EXERCISE MATERIAL:
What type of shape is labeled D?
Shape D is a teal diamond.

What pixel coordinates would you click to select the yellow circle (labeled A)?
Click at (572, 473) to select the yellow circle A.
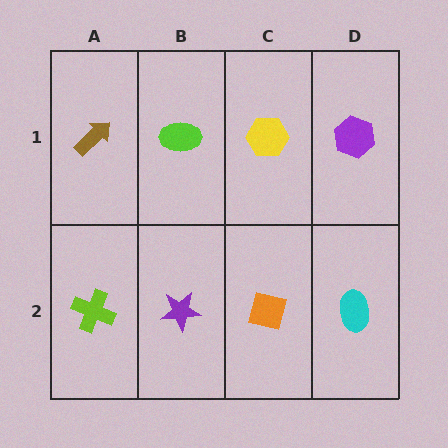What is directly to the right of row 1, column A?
A lime ellipse.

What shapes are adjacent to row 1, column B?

SET PROBLEM:
The entries above are to be returned exactly, without their pictures.

TASK RESULT:
What type of shape is labeled D?
Shape D is a teal diamond.

What pixel coordinates would you click to select the yellow circle (labeled A)?
Click at (572, 473) to select the yellow circle A.
What is directly to the right of row 1, column A?
A lime ellipse.

What shapes are adjacent to row 1, column B?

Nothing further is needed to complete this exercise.